◆ **Job**
Extract the line that contains "Is the brown" and every line after it through the end of the records below, exactly as written, leaving out any pictures.

start

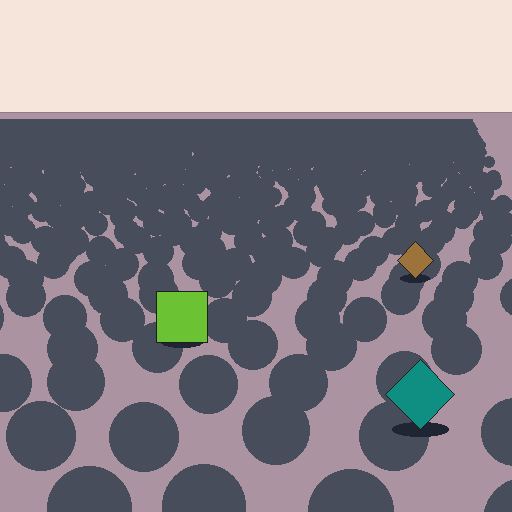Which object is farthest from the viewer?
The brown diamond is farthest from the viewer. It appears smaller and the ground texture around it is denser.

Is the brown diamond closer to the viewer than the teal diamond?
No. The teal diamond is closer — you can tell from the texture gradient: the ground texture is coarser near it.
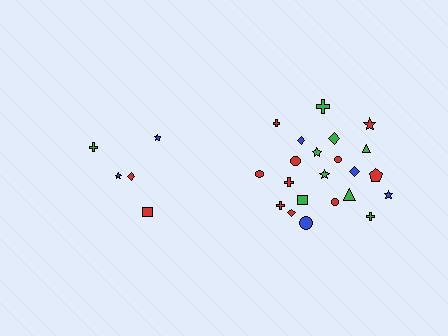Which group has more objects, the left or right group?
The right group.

end

◆ **Correct result**
Is the brown diamond closer to the viewer than the teal diamond?
No. The teal diamond is closer — you can tell from the texture gradient: the ground texture is coarser near it.
Which group has more objects, the left or right group?
The right group.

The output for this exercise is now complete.